Locate, in the data below, the line that contains "What is the y-coordinate of the red circle?" and the line that contains "Between which two"; reproduce exactly those two lines and every line between them, nothing more.

Extracted information:

┄┄┄┄┄┄┄┄┄┄┄┄┄┄┄┄┄┄┄┄

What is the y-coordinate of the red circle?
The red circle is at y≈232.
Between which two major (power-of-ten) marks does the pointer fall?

┄┄┄┄┄┄┄┄┄┄┄┄┄┄┄┄┄┄┄┄

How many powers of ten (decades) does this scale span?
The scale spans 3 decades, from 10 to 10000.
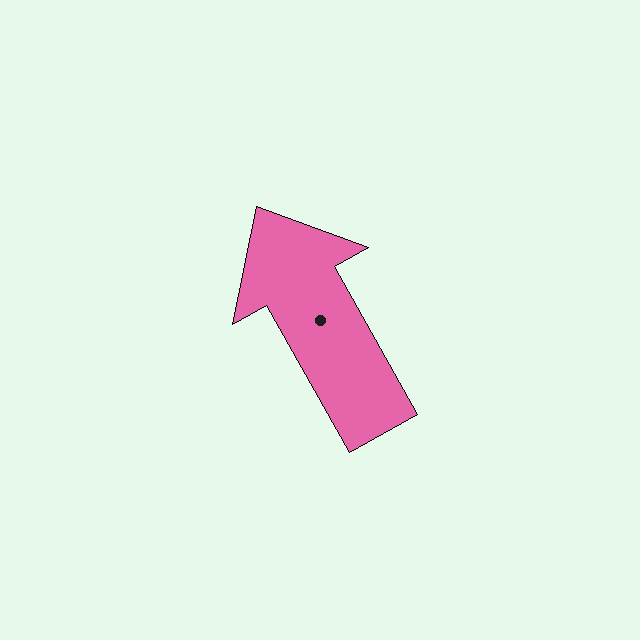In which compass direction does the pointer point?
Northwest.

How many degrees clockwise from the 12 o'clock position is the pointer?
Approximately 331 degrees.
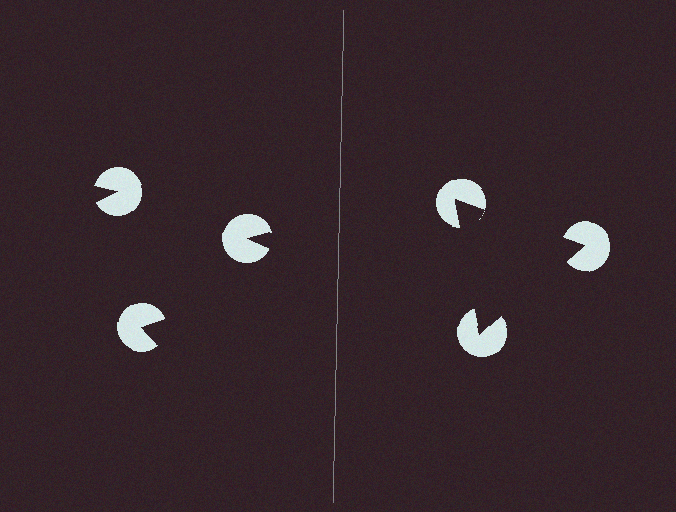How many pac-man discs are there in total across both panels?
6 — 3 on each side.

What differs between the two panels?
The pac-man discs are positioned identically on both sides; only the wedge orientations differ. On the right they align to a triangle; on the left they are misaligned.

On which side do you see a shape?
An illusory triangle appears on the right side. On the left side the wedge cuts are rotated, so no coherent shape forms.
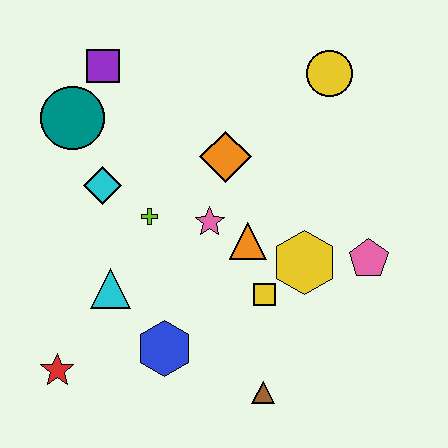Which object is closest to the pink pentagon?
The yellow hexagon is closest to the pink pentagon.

┄┄┄┄┄┄┄┄┄┄┄┄┄┄┄┄┄┄┄┄

Output:
What is the y-coordinate of the red circle?
The red circle is at y≈232.
Between which two major (power-of-ten) marks does the pointer fall?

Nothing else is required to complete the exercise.